══ Raw data ══

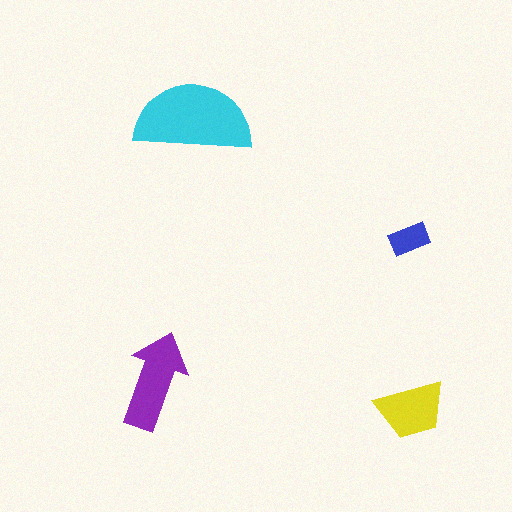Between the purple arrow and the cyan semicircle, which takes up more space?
The cyan semicircle.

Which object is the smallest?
The blue rectangle.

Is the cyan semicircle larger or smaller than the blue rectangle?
Larger.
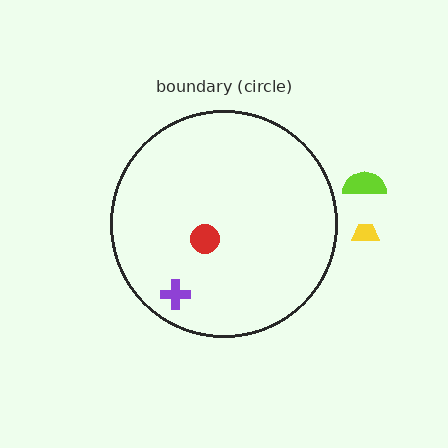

═══

Print every entry above again without changing a word, and omit the pictures.

Task result
Between the purple arrow and the cyan semicircle, which takes up more space?
The cyan semicircle.

Which object is the smallest?
The blue rectangle.

Is the cyan semicircle larger or smaller than the blue rectangle?
Larger.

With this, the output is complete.